** begin Rows **

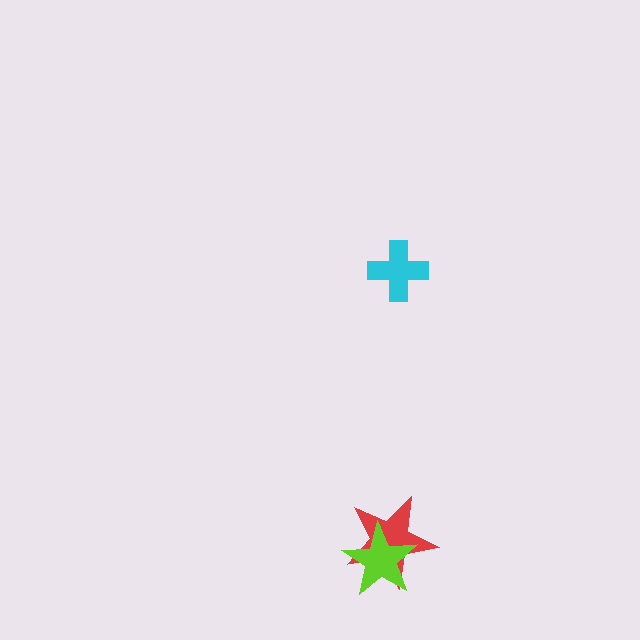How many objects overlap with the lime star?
1 object overlaps with the lime star.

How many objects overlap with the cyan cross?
0 objects overlap with the cyan cross.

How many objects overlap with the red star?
1 object overlaps with the red star.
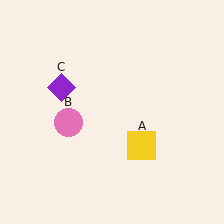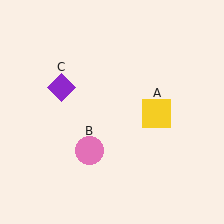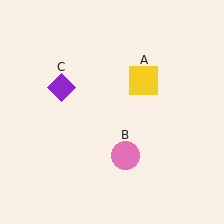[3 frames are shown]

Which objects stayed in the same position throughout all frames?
Purple diamond (object C) remained stationary.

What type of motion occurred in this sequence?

** end Rows **

Given request:
Repeat exactly the lines from the one containing "How many objects overlap with the cyan cross?" to the last line of the records above, including both, and leave out any pictures.

Answer to this task:
How many objects overlap with the cyan cross?
0 objects overlap with the cyan cross.

How many objects overlap with the red star?
1 object overlaps with the red star.
[3 frames are shown]

Which objects stayed in the same position throughout all frames?
Purple diamond (object C) remained stationary.

What type of motion occurred in this sequence?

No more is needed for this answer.